Leave out every picture, then transcribe the rest of the listing exactly.
##### Extracted records
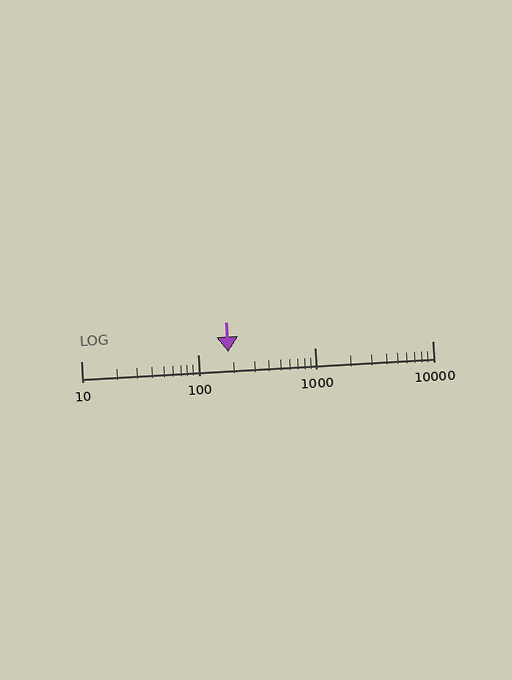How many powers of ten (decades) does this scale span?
The scale spans 3 decades, from 10 to 10000.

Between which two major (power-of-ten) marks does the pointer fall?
The pointer is between 100 and 1000.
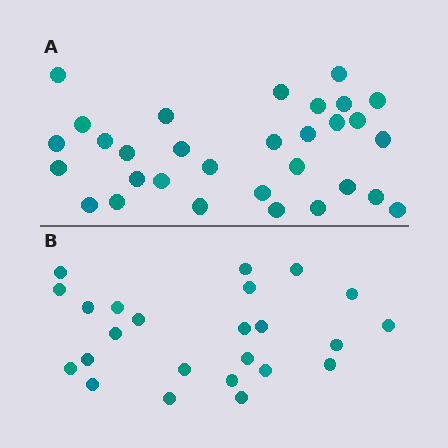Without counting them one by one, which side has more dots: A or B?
Region A (the top region) has more dots.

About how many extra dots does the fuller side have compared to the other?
Region A has roughly 8 or so more dots than region B.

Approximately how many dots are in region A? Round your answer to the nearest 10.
About 30 dots. (The exact count is 31, which rounds to 30.)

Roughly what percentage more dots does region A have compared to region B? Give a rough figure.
About 30% more.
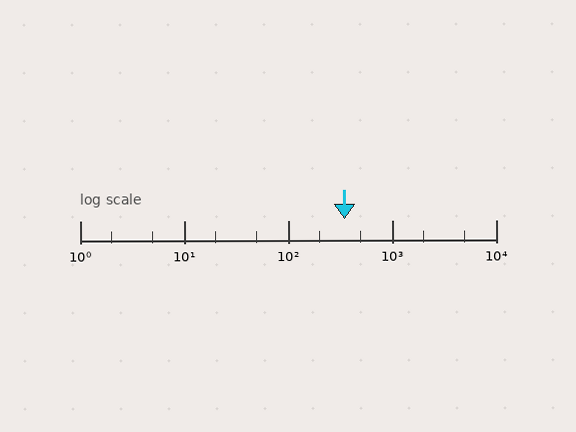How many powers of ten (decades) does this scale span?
The scale spans 4 decades, from 1 to 10000.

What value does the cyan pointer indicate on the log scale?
The pointer indicates approximately 350.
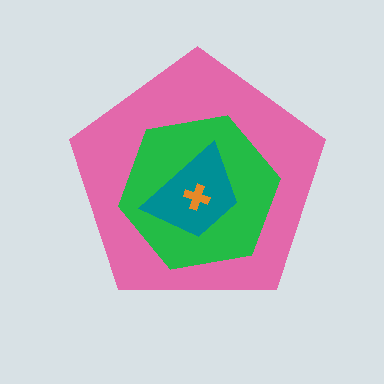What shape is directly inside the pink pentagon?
The green hexagon.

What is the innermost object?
The orange cross.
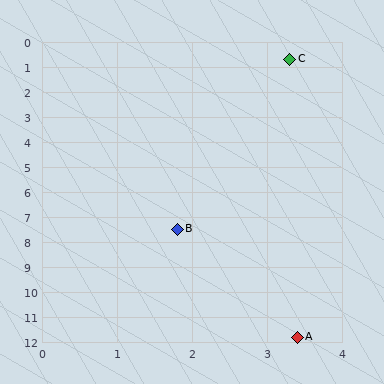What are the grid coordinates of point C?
Point C is at approximately (3.3, 0.7).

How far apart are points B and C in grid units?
Points B and C are about 7.0 grid units apart.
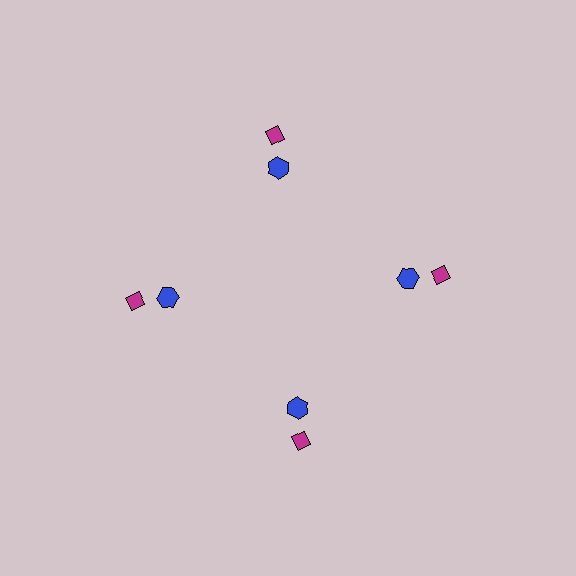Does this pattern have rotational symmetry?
Yes, this pattern has 4-fold rotational symmetry. It looks the same after rotating 90 degrees around the center.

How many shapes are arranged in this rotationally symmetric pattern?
There are 8 shapes, arranged in 4 groups of 2.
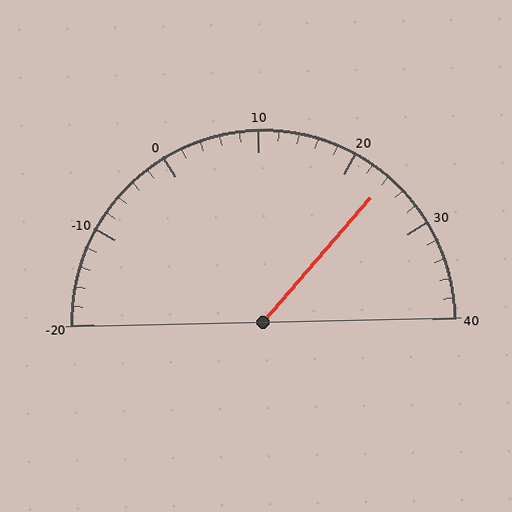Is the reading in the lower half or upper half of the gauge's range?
The reading is in the upper half of the range (-20 to 40).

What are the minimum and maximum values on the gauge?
The gauge ranges from -20 to 40.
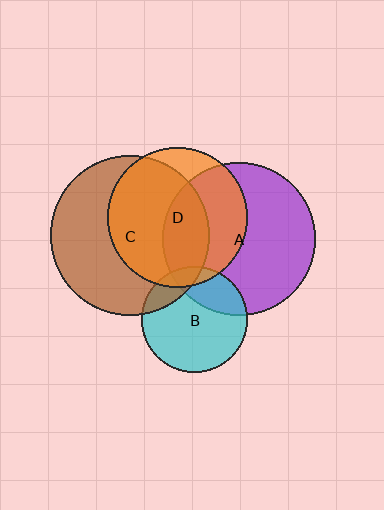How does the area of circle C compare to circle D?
Approximately 1.3 times.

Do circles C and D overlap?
Yes.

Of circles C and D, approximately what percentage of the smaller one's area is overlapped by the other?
Approximately 65%.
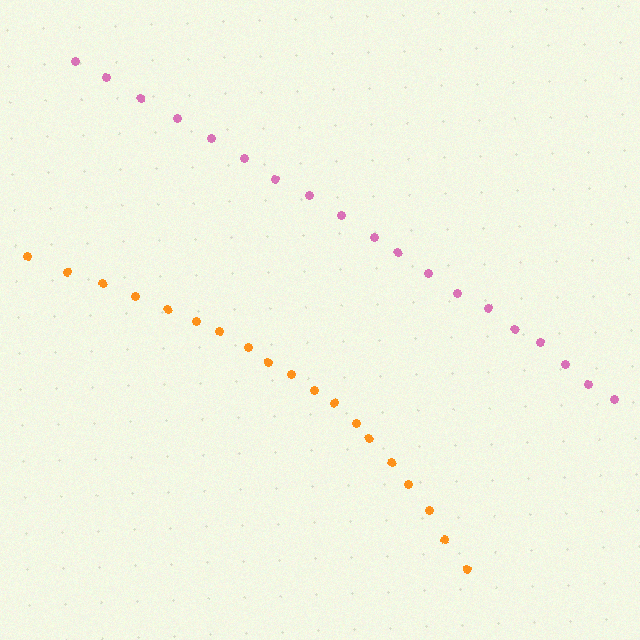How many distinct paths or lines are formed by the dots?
There are 2 distinct paths.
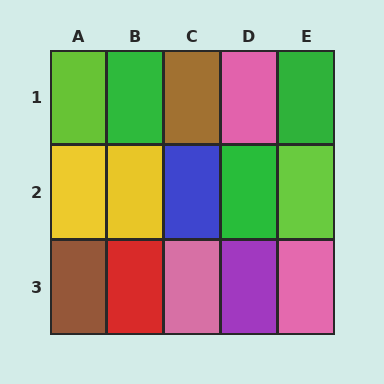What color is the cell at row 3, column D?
Purple.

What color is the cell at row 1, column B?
Green.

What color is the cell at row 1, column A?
Lime.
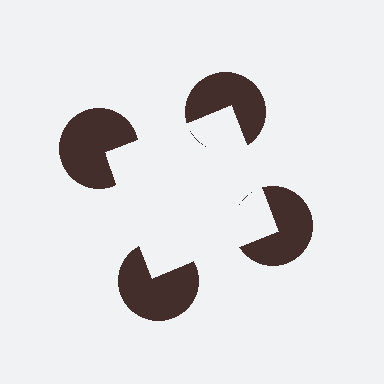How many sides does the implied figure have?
4 sides.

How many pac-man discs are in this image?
There are 4 — one at each vertex of the illusory square.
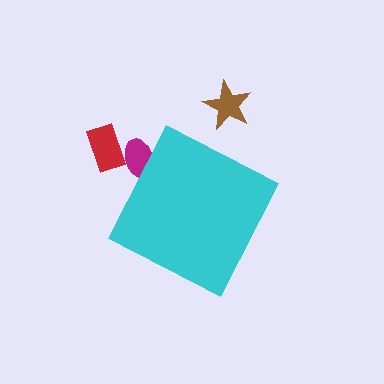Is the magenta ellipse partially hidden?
Yes, the magenta ellipse is partially hidden behind the cyan diamond.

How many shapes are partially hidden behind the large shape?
1 shape is partially hidden.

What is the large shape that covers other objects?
A cyan diamond.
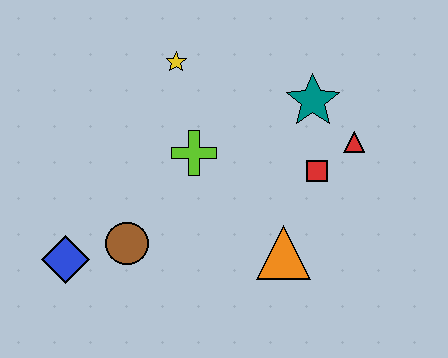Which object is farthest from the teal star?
The blue diamond is farthest from the teal star.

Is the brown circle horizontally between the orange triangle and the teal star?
No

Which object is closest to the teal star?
The red triangle is closest to the teal star.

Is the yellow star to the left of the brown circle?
No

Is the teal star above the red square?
Yes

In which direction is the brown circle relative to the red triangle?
The brown circle is to the left of the red triangle.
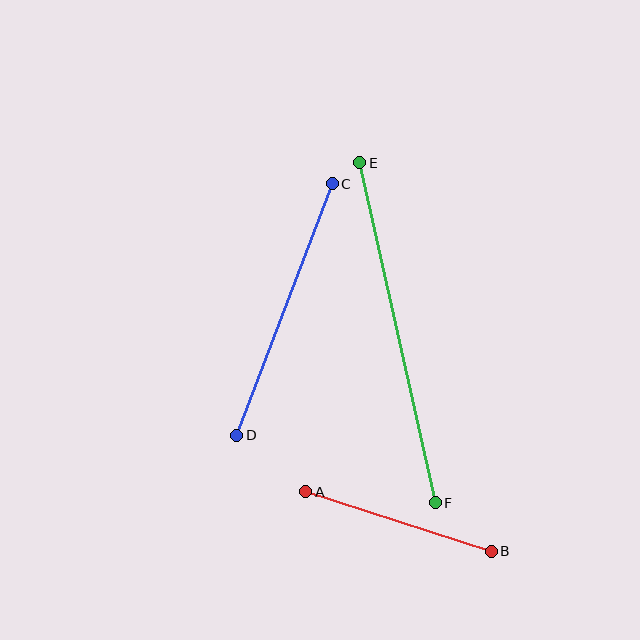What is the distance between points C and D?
The distance is approximately 269 pixels.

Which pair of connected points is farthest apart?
Points E and F are farthest apart.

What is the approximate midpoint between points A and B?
The midpoint is at approximately (398, 522) pixels.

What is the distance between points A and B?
The distance is approximately 195 pixels.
##########
**The result**
How many powers of ten (decades) does this scale span?
The scale spans 3 decades, from 10 to 10000.

Between which two major (power-of-ten) marks does the pointer fall?
The pointer is between 100 and 1000.
Without counting them one by one, which side has more dots: A or B?
Region A (the top region) has more dots.

About how many extra dots does the fuller side have compared to the other?
Region A has roughly 8 or so more dots than region B.

Approximately how many dots are in region A? Round your answer to the nearest 10.
About 30 dots. (The exact count is 31, which rounds to 30.)

Roughly what percentage more dots does region A have compared to region B? Give a rough figure.
About 30% more.
How many powers of ten (decades) does this scale span?
The scale spans 4 decades, from 1 to 10000.

What value does the cyan pointer indicate on the log scale?
The pointer indicates approximately 350.
What shape is directly inside the pink pentagon?
The green hexagon.

What is the innermost object?
The orange cross.
What are the grid coordinates of point C?
Point C is at approximately (3.3, 0.7).

How far apart are points B and C in grid units?
Points B and C are about 7.0 grid units apart.
Does this pattern have rotational symmetry?
Yes, this pattern has 4-fold rotational symmetry. It looks the same after rotating 90 degrees around the center.

How many shapes are arranged in this rotationally symmetric pattern?
There are 8 shapes, arranged in 4 groups of 2.
Is the reading in the lower half or upper half of the gauge's range?
The reading is in the upper half of the range (-20 to 40).

What are the minimum and maximum values on the gauge?
The gauge ranges from -20 to 40.
How does the area of circle C compare to circle D?
Approximately 1.3 times.

Do circles C and D overlap?
Yes.

Of circles C and D, approximately what percentage of the smaller one's area is overlapped by the other?
Approximately 65%.
How many distinct paths or lines are formed by the dots?
There are 2 distinct paths.
What color is the cell at row 3, column D?
Purple.

What color is the cell at row 1, column B?
Green.

What color is the cell at row 1, column A?
Lime.
How many sides does the implied figure have?
4 sides.

How many pac-man discs are in this image?
There are 4 — one at each vertex of the illusory square.
Is the magenta ellipse partially hidden?
Yes, the magenta ellipse is partially hidden behind the cyan diamond.

How many shapes are partially hidden behind the large shape?
1 shape is partially hidden.

What is the large shape that covers other objects?
A cyan diamond.
Which object is farthest from the teal star?
The blue diamond is farthest from the teal star.

Is the brown circle horizontally between the orange triangle and the teal star?
No

Which object is closest to the teal star?
The red triangle is closest to the teal star.

Is the yellow star to the left of the brown circle?
No

Is the teal star above the red square?
Yes

In which direction is the brown circle relative to the red triangle?
The brown circle is to the left of the red triangle.
What is the distance between points C and D?
The distance is approximately 269 pixels.

Which pair of connected points is farthest apart?
Points E and F are farthest apart.

What is the approximate midpoint between points A and B?
The midpoint is at approximately (398, 522) pixels.

What is the distance between points A and B?
The distance is approximately 195 pixels.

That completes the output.